**Problem to solve:** Within the records that follow, find every line containing the string "shown". Copy those lines.

Dataset items about geometric figures
--------

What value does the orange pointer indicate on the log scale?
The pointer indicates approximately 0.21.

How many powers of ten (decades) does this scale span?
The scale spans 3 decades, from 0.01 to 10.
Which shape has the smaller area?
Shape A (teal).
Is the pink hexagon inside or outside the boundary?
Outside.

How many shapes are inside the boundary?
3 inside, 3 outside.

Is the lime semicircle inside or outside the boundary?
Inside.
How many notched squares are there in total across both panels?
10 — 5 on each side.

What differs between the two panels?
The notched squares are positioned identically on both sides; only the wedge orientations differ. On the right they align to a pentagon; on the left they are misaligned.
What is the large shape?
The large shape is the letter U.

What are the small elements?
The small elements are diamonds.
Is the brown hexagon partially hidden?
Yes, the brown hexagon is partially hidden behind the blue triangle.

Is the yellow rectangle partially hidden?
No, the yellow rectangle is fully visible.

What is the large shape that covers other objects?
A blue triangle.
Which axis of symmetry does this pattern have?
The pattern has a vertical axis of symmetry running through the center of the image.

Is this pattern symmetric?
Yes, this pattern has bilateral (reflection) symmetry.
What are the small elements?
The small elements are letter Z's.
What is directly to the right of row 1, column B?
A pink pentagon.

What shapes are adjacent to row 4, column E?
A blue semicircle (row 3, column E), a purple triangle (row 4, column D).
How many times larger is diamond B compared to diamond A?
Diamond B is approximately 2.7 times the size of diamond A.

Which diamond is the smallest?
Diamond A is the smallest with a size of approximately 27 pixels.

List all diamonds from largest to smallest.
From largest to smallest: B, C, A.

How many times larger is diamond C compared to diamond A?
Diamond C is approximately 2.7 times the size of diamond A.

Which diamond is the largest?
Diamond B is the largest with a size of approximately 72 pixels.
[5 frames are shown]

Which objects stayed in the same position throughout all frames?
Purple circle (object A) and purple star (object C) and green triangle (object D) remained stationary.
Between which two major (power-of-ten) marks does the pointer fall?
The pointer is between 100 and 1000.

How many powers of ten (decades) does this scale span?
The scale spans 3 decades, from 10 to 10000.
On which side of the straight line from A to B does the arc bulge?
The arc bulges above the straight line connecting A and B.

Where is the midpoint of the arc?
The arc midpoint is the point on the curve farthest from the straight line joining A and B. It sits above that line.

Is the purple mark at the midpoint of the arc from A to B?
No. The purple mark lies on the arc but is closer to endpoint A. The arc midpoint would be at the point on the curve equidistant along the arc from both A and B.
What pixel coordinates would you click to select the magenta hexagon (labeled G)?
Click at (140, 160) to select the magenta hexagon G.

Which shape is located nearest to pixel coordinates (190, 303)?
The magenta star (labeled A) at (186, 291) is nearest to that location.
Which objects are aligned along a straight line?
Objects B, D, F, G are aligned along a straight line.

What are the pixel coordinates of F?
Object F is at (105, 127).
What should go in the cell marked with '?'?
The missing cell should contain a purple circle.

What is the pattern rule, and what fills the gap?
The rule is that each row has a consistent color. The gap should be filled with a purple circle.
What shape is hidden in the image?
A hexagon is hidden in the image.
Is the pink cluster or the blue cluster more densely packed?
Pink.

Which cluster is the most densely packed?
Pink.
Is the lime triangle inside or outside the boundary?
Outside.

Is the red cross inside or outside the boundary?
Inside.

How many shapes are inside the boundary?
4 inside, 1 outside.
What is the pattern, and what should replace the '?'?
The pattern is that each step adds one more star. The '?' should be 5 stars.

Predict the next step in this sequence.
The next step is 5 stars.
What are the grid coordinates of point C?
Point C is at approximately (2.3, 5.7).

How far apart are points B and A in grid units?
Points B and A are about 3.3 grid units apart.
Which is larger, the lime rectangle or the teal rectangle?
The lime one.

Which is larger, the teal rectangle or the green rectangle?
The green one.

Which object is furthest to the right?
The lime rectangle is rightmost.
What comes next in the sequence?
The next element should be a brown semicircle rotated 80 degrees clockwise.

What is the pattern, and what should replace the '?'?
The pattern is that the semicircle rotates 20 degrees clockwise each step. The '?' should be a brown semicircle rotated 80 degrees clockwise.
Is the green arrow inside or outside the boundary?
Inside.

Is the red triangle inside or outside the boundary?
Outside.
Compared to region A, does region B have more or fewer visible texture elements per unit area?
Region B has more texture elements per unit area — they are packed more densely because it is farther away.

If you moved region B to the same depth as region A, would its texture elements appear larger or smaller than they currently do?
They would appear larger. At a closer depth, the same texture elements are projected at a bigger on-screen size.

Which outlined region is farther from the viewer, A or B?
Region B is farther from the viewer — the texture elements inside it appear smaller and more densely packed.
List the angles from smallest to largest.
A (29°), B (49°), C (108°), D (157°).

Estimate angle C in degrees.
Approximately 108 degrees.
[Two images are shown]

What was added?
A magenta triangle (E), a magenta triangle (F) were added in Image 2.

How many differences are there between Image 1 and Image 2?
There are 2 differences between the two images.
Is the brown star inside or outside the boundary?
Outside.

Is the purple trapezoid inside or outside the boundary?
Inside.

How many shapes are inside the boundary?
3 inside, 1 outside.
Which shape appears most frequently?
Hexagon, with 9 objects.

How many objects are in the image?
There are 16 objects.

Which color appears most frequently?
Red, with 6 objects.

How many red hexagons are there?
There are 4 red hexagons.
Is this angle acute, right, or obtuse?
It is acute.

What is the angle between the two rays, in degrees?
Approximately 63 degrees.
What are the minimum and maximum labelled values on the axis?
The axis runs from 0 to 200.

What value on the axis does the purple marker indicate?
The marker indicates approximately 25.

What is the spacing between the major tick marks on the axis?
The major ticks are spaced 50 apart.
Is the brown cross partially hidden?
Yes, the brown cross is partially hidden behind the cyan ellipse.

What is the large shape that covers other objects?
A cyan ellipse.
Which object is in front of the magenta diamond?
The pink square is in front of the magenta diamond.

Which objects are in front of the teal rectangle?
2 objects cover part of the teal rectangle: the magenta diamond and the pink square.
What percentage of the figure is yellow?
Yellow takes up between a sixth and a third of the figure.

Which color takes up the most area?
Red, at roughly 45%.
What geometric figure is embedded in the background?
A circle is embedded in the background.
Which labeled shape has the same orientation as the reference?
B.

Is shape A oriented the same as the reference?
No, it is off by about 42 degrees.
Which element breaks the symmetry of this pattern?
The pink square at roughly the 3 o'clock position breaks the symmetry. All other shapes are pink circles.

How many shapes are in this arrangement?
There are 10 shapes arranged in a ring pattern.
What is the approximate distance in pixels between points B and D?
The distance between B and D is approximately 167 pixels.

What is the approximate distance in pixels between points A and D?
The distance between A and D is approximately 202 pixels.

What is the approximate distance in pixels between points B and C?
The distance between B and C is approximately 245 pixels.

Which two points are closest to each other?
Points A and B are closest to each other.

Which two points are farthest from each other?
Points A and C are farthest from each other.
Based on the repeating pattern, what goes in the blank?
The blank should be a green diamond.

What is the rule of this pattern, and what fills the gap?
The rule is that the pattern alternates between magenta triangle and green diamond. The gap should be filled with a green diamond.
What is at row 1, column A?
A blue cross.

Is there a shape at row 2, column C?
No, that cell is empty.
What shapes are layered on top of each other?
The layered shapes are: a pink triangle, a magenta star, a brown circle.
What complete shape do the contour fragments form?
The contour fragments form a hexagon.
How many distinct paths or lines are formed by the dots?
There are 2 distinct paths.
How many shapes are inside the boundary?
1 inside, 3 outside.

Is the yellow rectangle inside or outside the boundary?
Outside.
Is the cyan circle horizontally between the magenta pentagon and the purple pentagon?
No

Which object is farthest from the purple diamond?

--------

**Complete response:**
[5 frames are shown]
[Two images are shown]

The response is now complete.